*YOUR ASSIGNMENT*
Only the lines from the one containing "What color is the cell at row 4, column C?" through the end of the entries should be returned, exactly as they are, with the pictures omitted.
======== RECORDS SHOWN ========
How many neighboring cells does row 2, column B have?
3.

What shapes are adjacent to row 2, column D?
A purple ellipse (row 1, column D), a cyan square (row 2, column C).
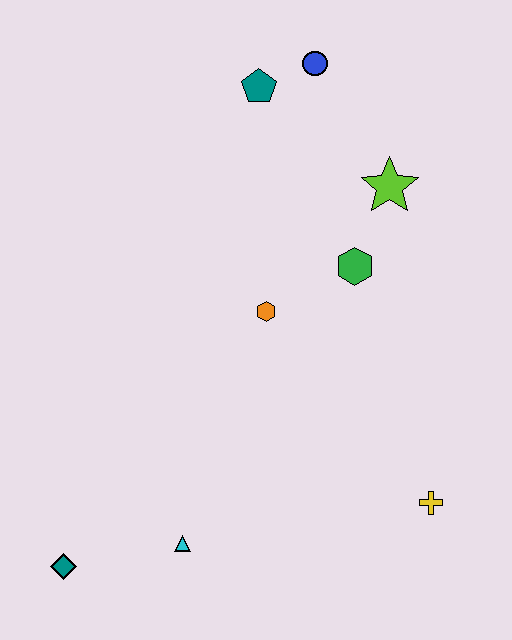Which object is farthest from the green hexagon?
The teal diamond is farthest from the green hexagon.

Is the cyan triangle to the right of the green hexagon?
No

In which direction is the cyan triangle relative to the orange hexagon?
The cyan triangle is below the orange hexagon.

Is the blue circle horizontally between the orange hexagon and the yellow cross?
Yes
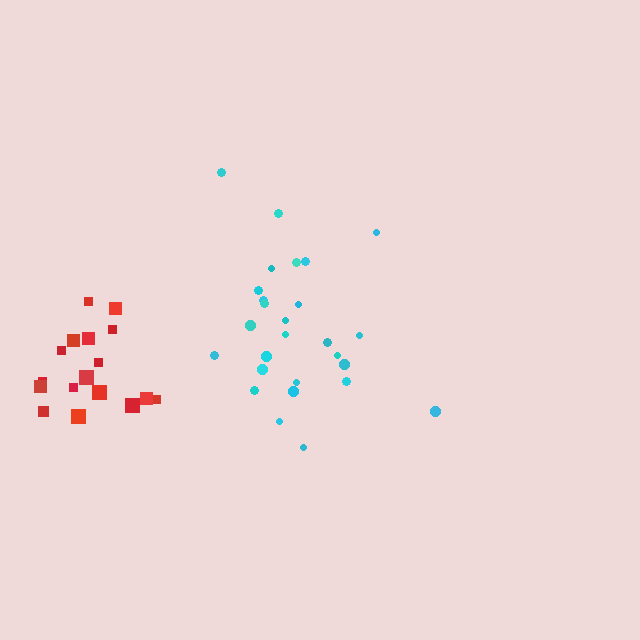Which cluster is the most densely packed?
Red.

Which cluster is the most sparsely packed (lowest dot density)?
Cyan.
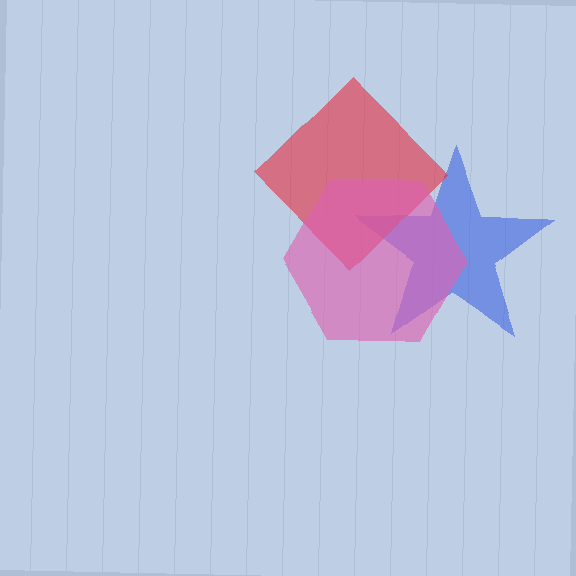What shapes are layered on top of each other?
The layered shapes are: a blue star, a red diamond, a pink hexagon.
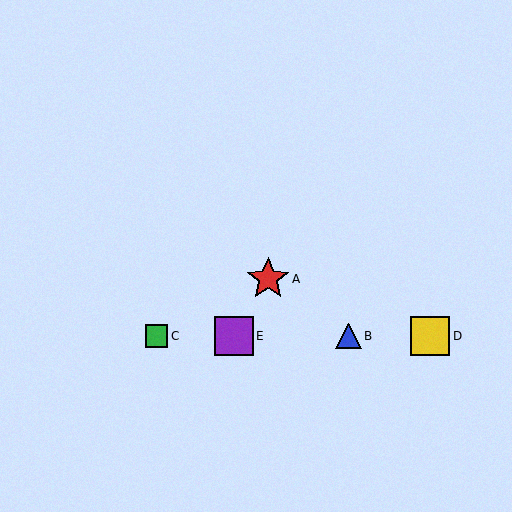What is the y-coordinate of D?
Object D is at y≈336.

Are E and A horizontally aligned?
No, E is at y≈336 and A is at y≈279.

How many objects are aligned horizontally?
4 objects (B, C, D, E) are aligned horizontally.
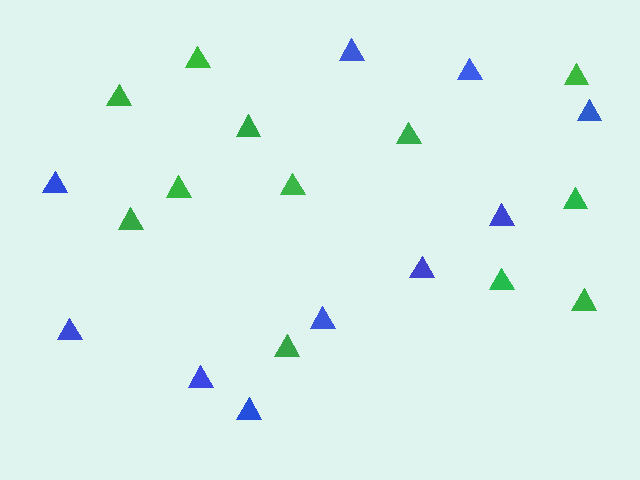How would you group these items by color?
There are 2 groups: one group of green triangles (12) and one group of blue triangles (10).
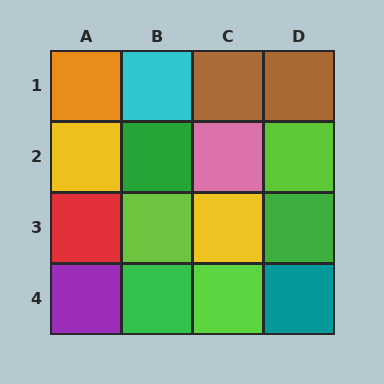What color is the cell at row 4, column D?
Teal.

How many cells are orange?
1 cell is orange.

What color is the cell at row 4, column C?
Lime.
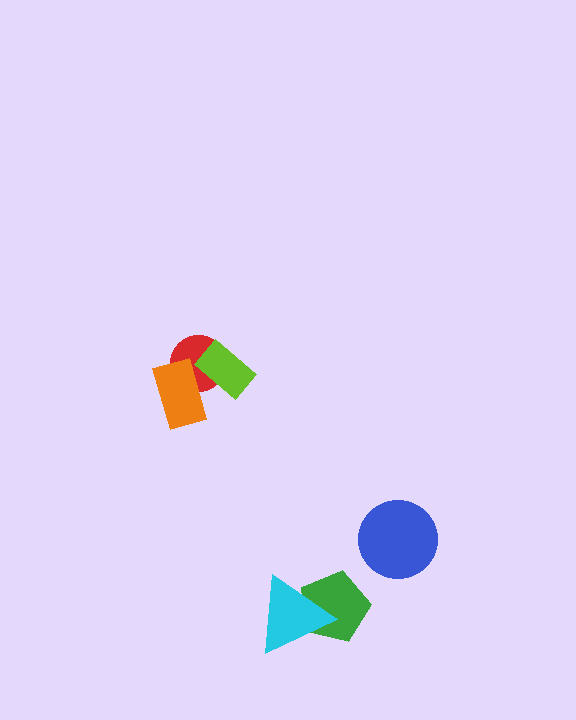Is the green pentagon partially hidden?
Yes, it is partially covered by another shape.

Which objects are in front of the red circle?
2 objects cover part of the red circle: the lime rectangle and the orange rectangle.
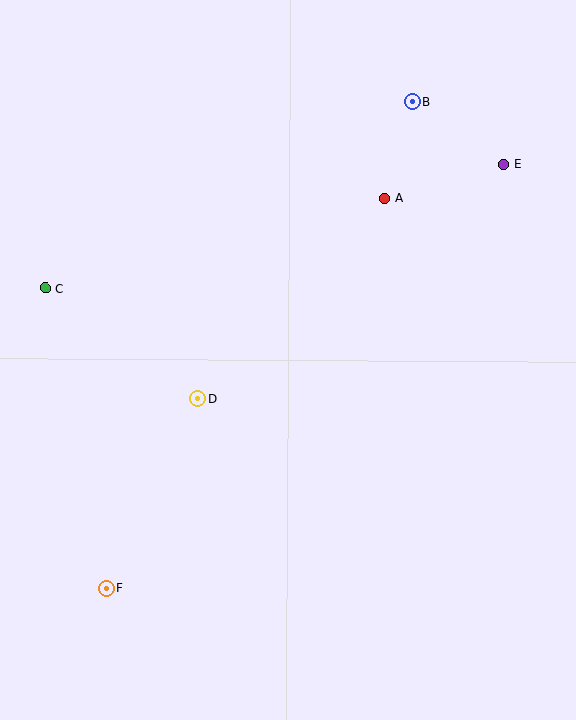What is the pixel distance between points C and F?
The distance between C and F is 306 pixels.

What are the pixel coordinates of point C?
Point C is at (46, 288).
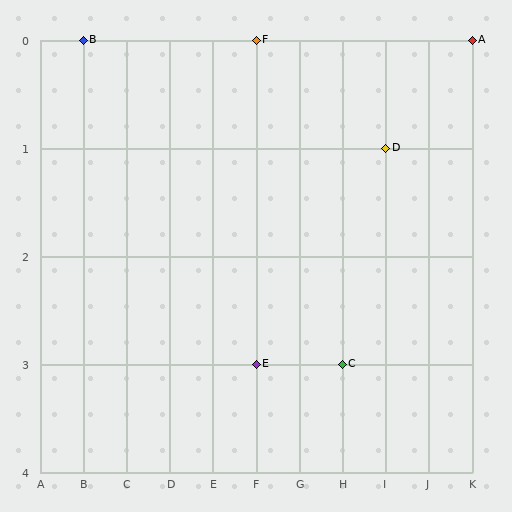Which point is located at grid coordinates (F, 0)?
Point F is at (F, 0).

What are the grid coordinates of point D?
Point D is at grid coordinates (I, 1).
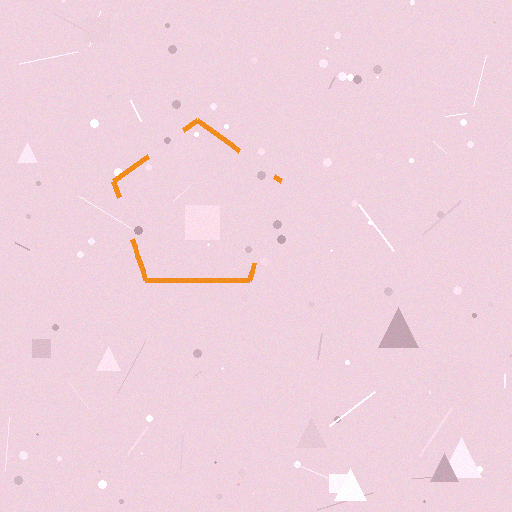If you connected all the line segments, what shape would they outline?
========
*REPLY TO THE EXERCISE*
What color is the cell at row 4, column C?
Lime.
Is the green pentagon partially hidden?
Yes, it is partially covered by another shape.

Which objects are in front of the red circle?
2 objects cover part of the red circle: the lime rectangle and the orange rectangle.
What is the pixel distance between points C and F?
The distance between C and F is 306 pixels.

What are the pixel coordinates of point C?
Point C is at (46, 288).
Which point is located at grid coordinates (F, 0)?
Point F is at (F, 0).

What are the grid coordinates of point D?
Point D is at grid coordinates (I, 1).
If you connected all the line segments, what shape would they outline?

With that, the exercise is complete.